**Problem to work on**
Both ends included, set down the lines from the line containing "What shape is on top of the cyan square?" through the last line of the records below, without pictures.

**Input material**
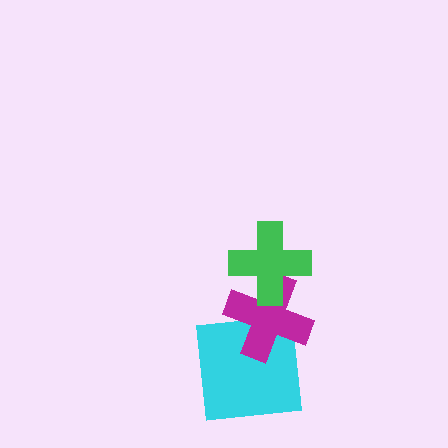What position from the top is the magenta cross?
The magenta cross is 2nd from the top.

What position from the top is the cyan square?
The cyan square is 3rd from the top.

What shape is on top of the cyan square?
The magenta cross is on top of the cyan square.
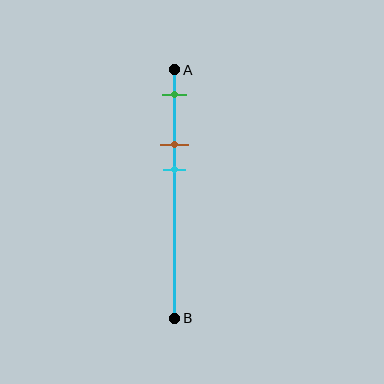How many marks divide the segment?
There are 3 marks dividing the segment.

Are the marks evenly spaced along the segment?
No, the marks are not evenly spaced.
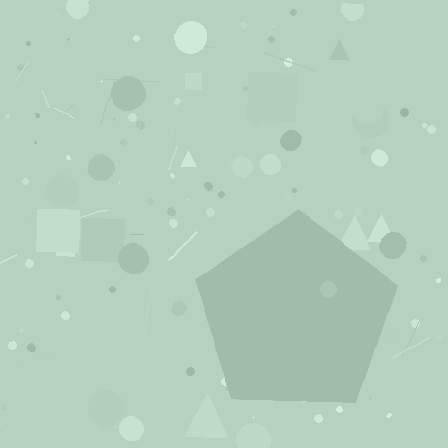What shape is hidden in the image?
A pentagon is hidden in the image.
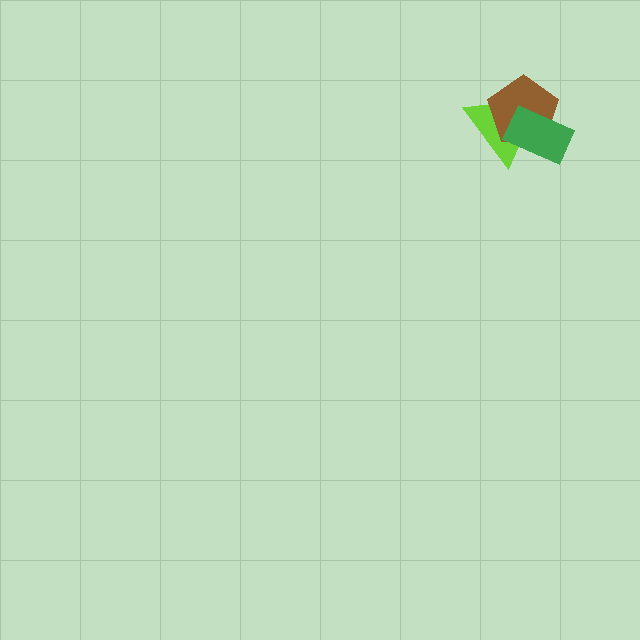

**Complete output**
What shape is on top of the cyan square?
The magenta cross is on top of the cyan square.
How many marks divide the segment?
There are 3 marks dividing the segment.

Are the marks evenly spaced along the segment?
No, the marks are not evenly spaced.
What shape is hidden in the image?
A pentagon is hidden in the image.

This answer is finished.